SHORT PROBLEM:
Leave the pictures out and print every record below exactly as it stands.

INPUT:
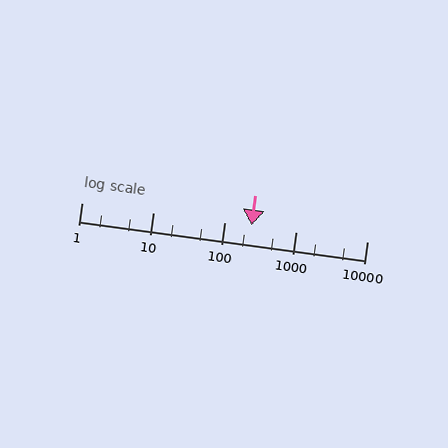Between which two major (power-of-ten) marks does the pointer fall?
The pointer is between 100 and 1000.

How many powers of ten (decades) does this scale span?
The scale spans 4 decades, from 1 to 10000.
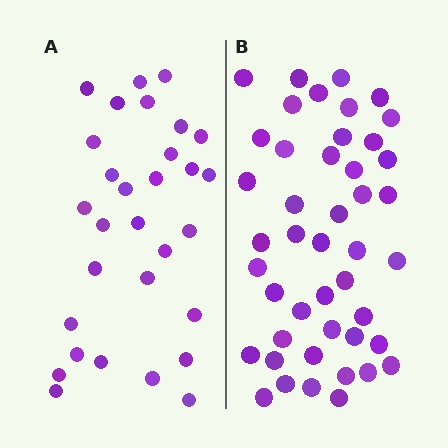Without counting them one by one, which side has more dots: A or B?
Region B (the right region) has more dots.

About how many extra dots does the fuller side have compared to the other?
Region B has approximately 15 more dots than region A.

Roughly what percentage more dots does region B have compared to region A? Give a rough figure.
About 50% more.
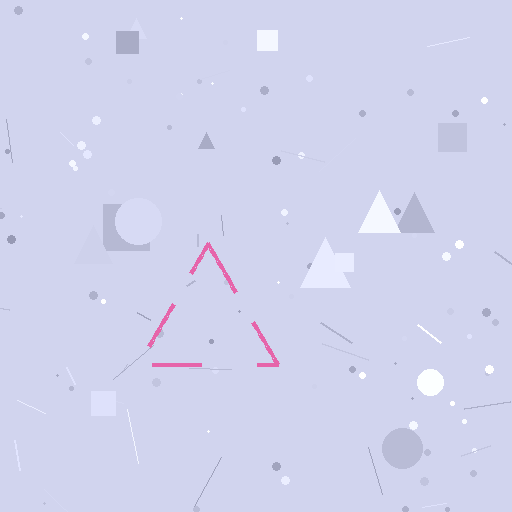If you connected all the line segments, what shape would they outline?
They would outline a triangle.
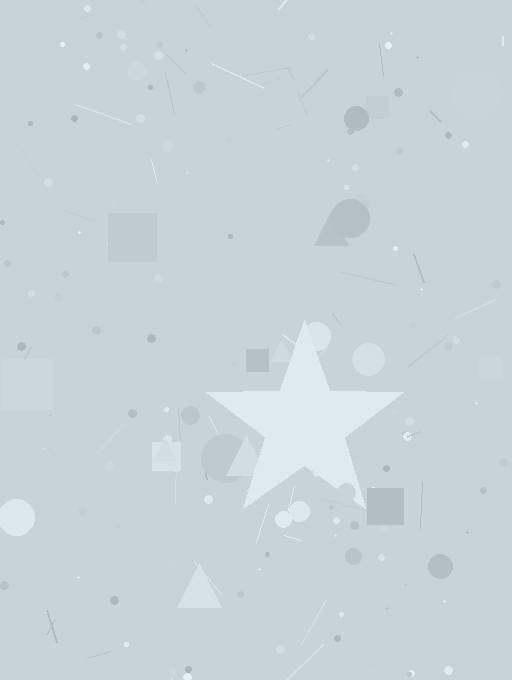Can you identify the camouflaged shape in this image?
The camouflaged shape is a star.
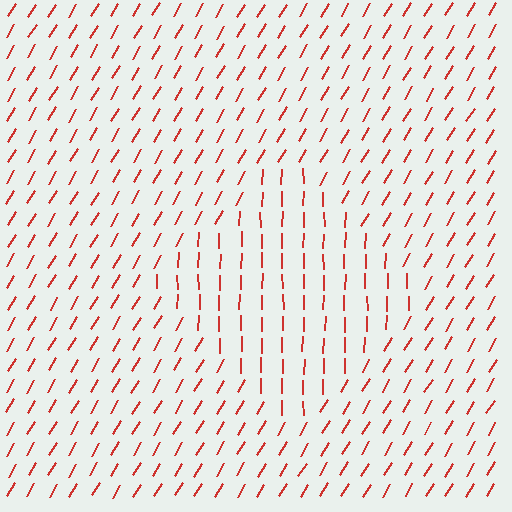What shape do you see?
I see a diamond.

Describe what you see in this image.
The image is filled with small red line segments. A diamond region in the image has lines oriented differently from the surrounding lines, creating a visible texture boundary.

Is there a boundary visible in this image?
Yes, there is a texture boundary formed by a change in line orientation.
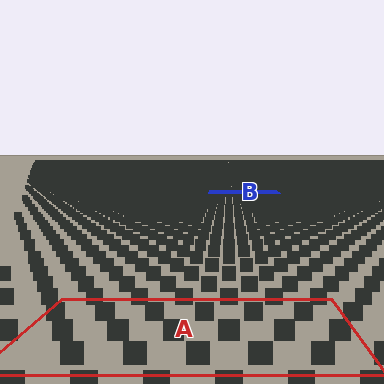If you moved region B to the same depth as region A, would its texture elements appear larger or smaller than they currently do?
They would appear larger. At a closer depth, the same texture elements are projected at a bigger on-screen size.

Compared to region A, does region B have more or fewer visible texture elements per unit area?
Region B has more texture elements per unit area — they are packed more densely because it is farther away.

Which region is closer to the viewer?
Region A is closer. The texture elements there are larger and more spread out.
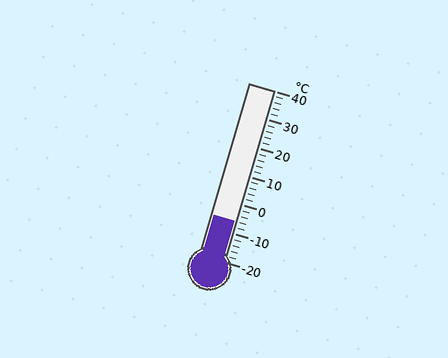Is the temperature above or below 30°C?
The temperature is below 30°C.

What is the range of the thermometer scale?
The thermometer scale ranges from -20°C to 40°C.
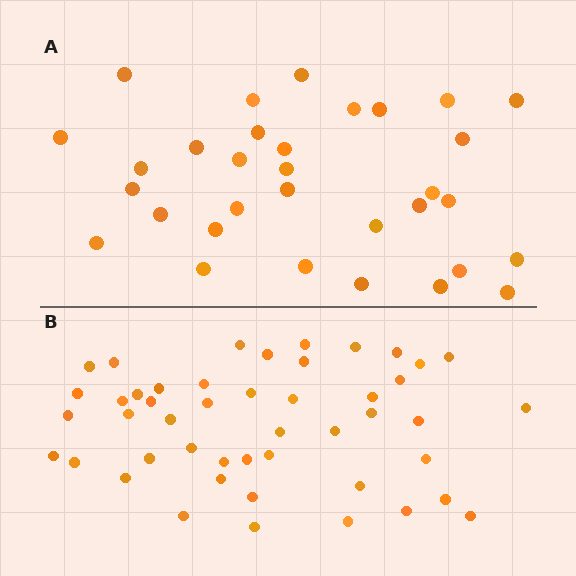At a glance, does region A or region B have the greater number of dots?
Region B (the bottom region) has more dots.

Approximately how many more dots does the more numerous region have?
Region B has approximately 15 more dots than region A.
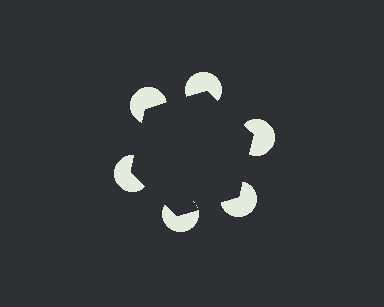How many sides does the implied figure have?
6 sides.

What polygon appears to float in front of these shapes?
An illusory hexagon — its edges are inferred from the aligned wedge cuts in the pac-man discs, not physically drawn.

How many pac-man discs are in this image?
There are 6 — one at each vertex of the illusory hexagon.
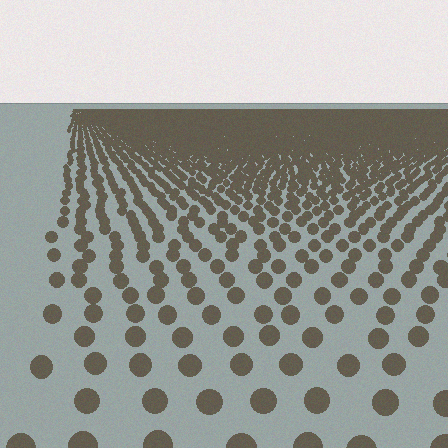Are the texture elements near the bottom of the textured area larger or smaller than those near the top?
Larger. Near the bottom, elements are closer to the viewer and appear at a bigger on-screen size.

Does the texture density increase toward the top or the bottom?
Density increases toward the top.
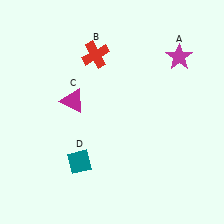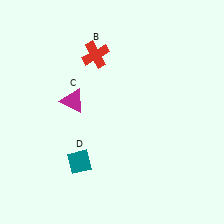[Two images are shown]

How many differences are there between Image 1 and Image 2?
There is 1 difference between the two images.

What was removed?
The magenta star (A) was removed in Image 2.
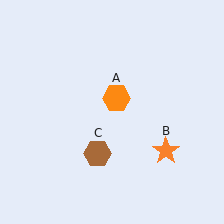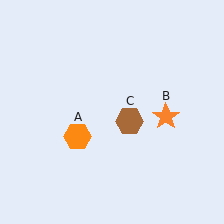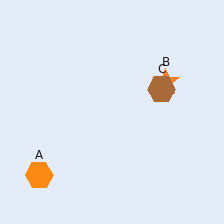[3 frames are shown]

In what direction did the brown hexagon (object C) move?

WRITTEN ANSWER:
Between which two major (power-of-ten) marks does the pointer fall?
The pointer is between 100 and 1000.

How many powers of ten (decades) does this scale span?
The scale spans 4 decades, from 1 to 10000.
Without counting them one by one, which side has more dots: A or B?
Region B (the right region) has more dots.

About how many extra dots does the fuller side have compared to the other?
Region B has approximately 15 more dots than region A.

Roughly what percentage more dots does region B have compared to region A? Give a rough figure.
About 50% more.
If you connected all the line segments, what shape would they outline?
They would outline a triangle.
Can you identify the camouflaged shape in this image?
The camouflaged shape is a star.
What shape do you see?
I see a diamond.

Describe what you see in this image.
The image is filled with small red line segments. A diamond region in the image has lines oriented differently from the surrounding lines, creating a visible texture boundary.

Is there a boundary visible in this image?
Yes, there is a texture boundary formed by a change in line orientation.
If you moved region B to the same depth as region A, would its texture elements appear larger or smaller than they currently do?
They would appear larger. At a closer depth, the same texture elements are projected at a bigger on-screen size.

Compared to region A, does region B have more or fewer visible texture elements per unit area?
Region B has more texture elements per unit area — they are packed more densely because it is farther away.

Which region is closer to the viewer?
Region A is closer. The texture elements there are larger and more spread out.
Is the temperature above or below 30°C?
The temperature is below 30°C.

What is the range of the thermometer scale?
The thermometer scale ranges from -20°C to 40°C.
At a glance, does region A or region B have the greater number of dots?
Region B (the bottom region) has more dots.

Approximately how many more dots does the more numerous region have?
Region B has approximately 15 more dots than region A.
How many sides does the implied figure have?
6 sides.

What polygon appears to float in front of these shapes?
An illusory hexagon — its edges are inferred from the aligned wedge cuts in the pac-man discs, not physically drawn.

How many pac-man discs are in this image?
There are 6 — one at each vertex of the illusory hexagon.
Are the texture elements near the bottom of the textured area larger or smaller than those near the top?
Larger. Near the bottom, elements are closer to the viewer and appear at a bigger on-screen size.

Does the texture density increase toward the top or the bottom?
Density increases toward the top.
[Two images are shown]

How many differences are there between Image 1 and Image 2?
There is 1 difference between the two images.

What was removed?
The magenta star (A) was removed in Image 2.
[3 frames are shown]

In what direction did the brown hexagon (object C) move?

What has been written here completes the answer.